Skip the images. Copy the records exactly as written.
--- Provided entries ---
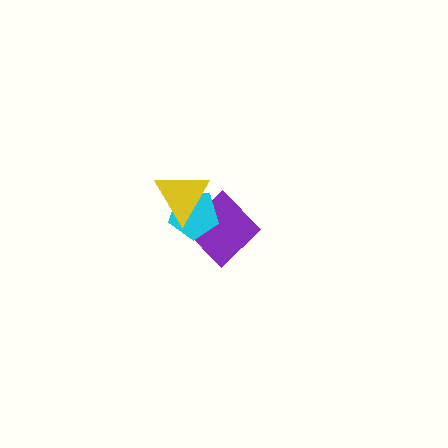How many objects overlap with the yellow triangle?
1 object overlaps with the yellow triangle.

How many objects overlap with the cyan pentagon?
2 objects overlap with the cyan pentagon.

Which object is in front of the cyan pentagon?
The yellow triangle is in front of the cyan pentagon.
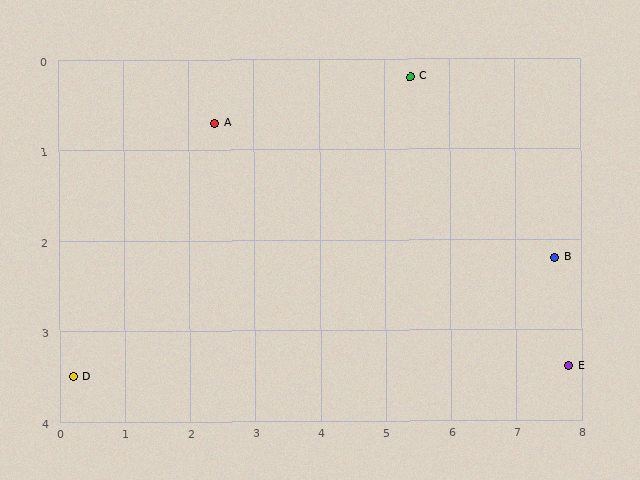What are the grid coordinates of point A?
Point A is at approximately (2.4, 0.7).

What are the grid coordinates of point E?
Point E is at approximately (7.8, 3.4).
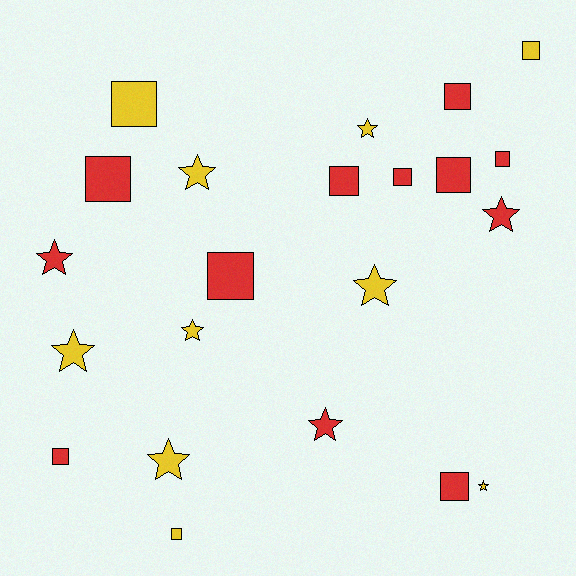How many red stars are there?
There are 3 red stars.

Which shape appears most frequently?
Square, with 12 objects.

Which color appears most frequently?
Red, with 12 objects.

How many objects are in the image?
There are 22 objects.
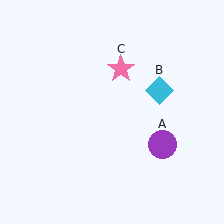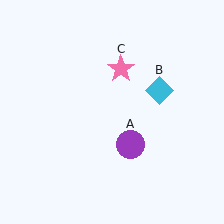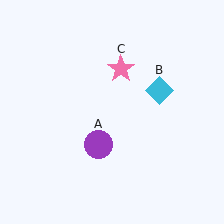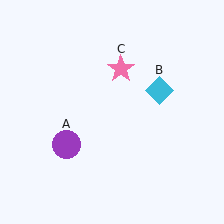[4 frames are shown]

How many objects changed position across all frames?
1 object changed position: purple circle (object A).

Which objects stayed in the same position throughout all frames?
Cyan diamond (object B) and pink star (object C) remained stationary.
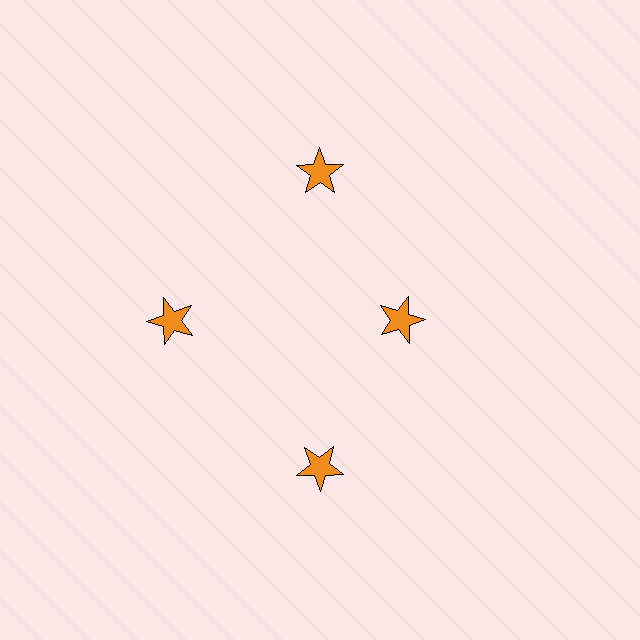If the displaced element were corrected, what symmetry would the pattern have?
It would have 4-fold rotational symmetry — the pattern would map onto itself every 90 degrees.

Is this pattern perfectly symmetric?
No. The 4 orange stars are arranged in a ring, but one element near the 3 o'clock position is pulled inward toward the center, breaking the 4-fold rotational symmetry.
---
Expected output:
How many objects overlap with the yellow triangle?
1 object overlaps with the yellow triangle.

How many objects overlap with the cyan pentagon?
2 objects overlap with the cyan pentagon.

Which object is in front of the cyan pentagon?
The yellow triangle is in front of the cyan pentagon.
What are the grid coordinates of point A?
Point A is at approximately (2.4, 0.7).

What are the grid coordinates of point E?
Point E is at approximately (7.8, 3.4).
How many red stars are there?
There are 3 red stars.

Which shape appears most frequently?
Square, with 12 objects.

Which color appears most frequently?
Red, with 12 objects.

How many objects are in the image?
There are 22 objects.
[4 frames are shown]

How many objects changed position across all frames?
1 object changed position: purple circle (object A).

Which objects stayed in the same position throughout all frames?
Cyan diamond (object B) and pink star (object C) remained stationary.
If the displaced element were corrected, what symmetry would the pattern have?
It would have 4-fold rotational symmetry — the pattern would map onto itself every 90 degrees.

Is this pattern perfectly symmetric?
No. The 4 orange stars are arranged in a ring, but one element near the 3 o'clock position is pulled inward toward the center, breaking the 4-fold rotational symmetry.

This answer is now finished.